▸ GIVEN REQUEST
Give an exact copy of every line, leaving images out.

+++++

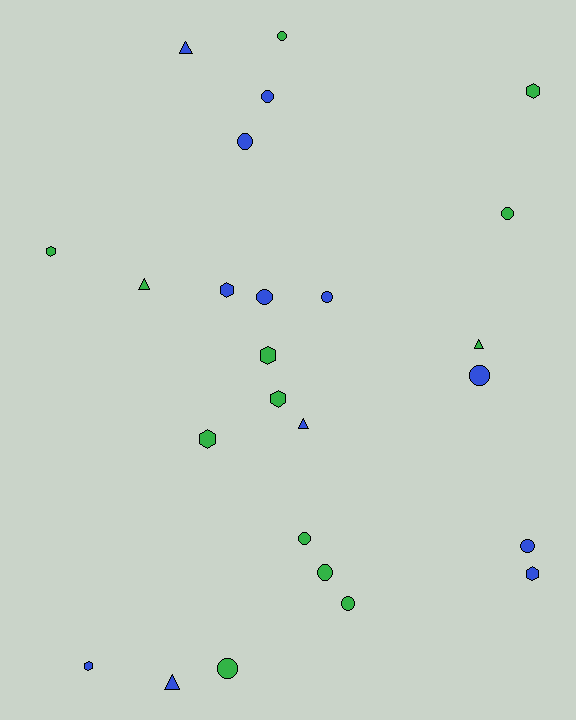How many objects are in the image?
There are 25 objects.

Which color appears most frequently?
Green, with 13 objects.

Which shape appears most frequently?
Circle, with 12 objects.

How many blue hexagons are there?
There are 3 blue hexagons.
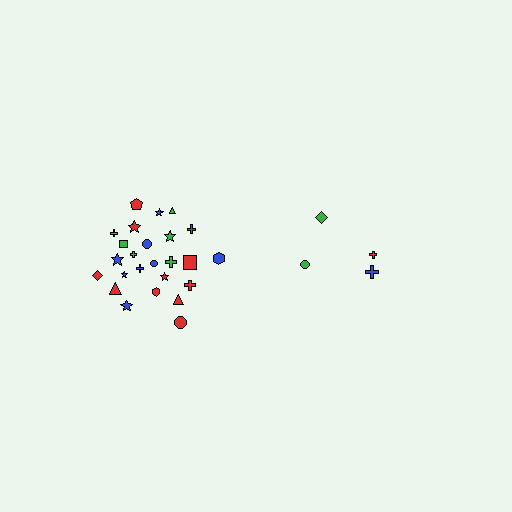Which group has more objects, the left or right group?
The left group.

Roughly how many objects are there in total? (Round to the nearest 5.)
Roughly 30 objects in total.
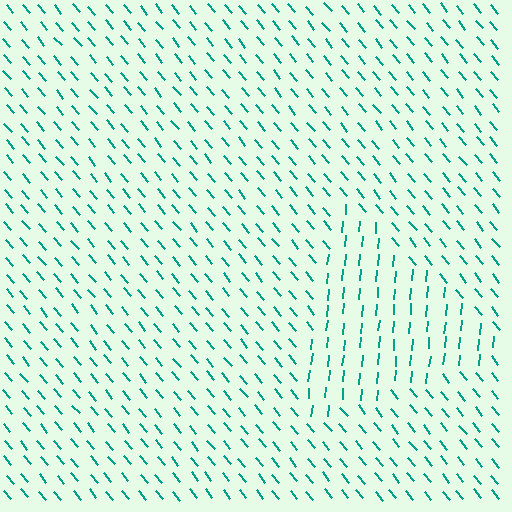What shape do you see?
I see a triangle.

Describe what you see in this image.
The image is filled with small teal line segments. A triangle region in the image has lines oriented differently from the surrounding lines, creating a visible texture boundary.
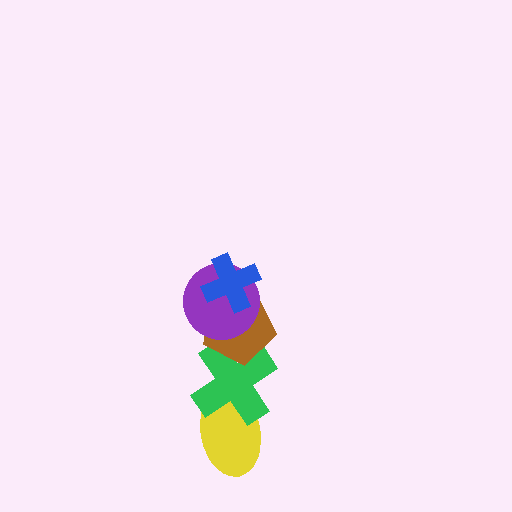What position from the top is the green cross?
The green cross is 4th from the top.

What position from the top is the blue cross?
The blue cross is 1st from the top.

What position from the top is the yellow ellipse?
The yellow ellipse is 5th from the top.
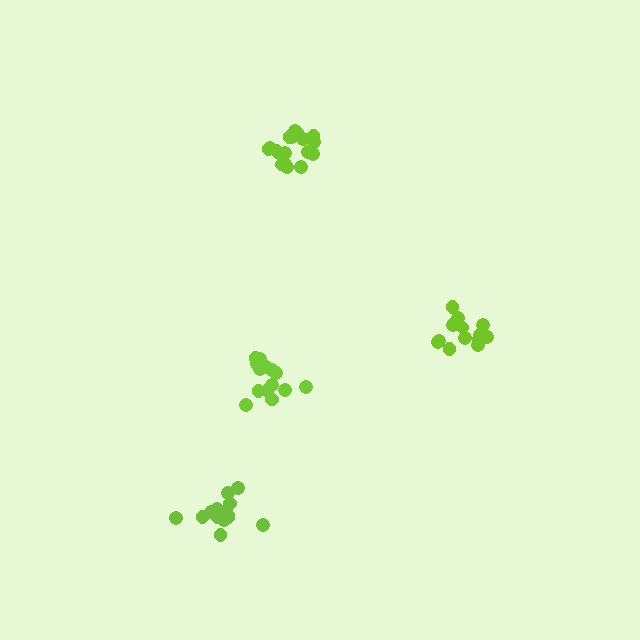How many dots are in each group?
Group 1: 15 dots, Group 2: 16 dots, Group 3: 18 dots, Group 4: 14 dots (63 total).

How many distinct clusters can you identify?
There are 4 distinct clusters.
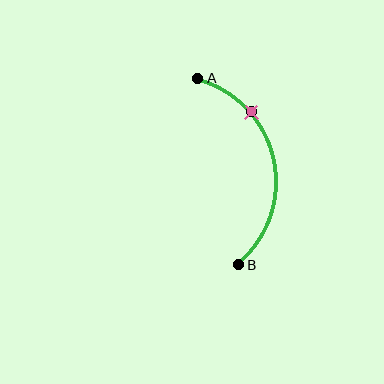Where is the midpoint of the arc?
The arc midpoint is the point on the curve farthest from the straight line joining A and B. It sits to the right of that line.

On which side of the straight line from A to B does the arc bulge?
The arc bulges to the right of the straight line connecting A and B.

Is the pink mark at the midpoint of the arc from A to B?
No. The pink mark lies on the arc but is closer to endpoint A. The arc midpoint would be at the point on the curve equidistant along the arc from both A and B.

+++++

▸ CORRECT RESULT
How many objects are in the image?
There are 25 objects.

Which color appears most frequently?
Green, with 13 objects.

Which shape appears most frequently?
Circle, with 12 objects.

How many blue hexagons are there?
There are 3 blue hexagons.
Which group has more objects, the left or right group?
The left group.

Roughly how many objects are there in total? (Round to the nearest 5.)
Roughly 30 objects in total.
What shape do you see?
I see a triangle.

Describe what you see in this image.
The image is filled with small teal line segments. A triangle region in the image has lines oriented differently from the surrounding lines, creating a visible texture boundary.
What position from the top is the green cross?
The green cross is 4th from the top.

What position from the top is the blue cross?
The blue cross is 1st from the top.

What position from the top is the yellow ellipse?
The yellow ellipse is 5th from the top.
How many dots are in each group?
Group 1: 15 dots, Group 2: 16 dots, Group 3: 18 dots, Group 4: 14 dots (63 total).

How many distinct clusters can you identify?
There are 4 distinct clusters.
Where is the midpoint of the arc?
The arc midpoint is the point on the curve farthest from the straight line joining A and B. It sits to the right of that line.

On which side of the straight line from A to B does the arc bulge?
The arc bulges to the right of the straight line connecting A and B.

Is the pink mark at the midpoint of the arc from A to B?
No. The pink mark lies on the arc but is closer to endpoint A. The arc midpoint would be at the point on the curve equidistant along the arc from both A and B.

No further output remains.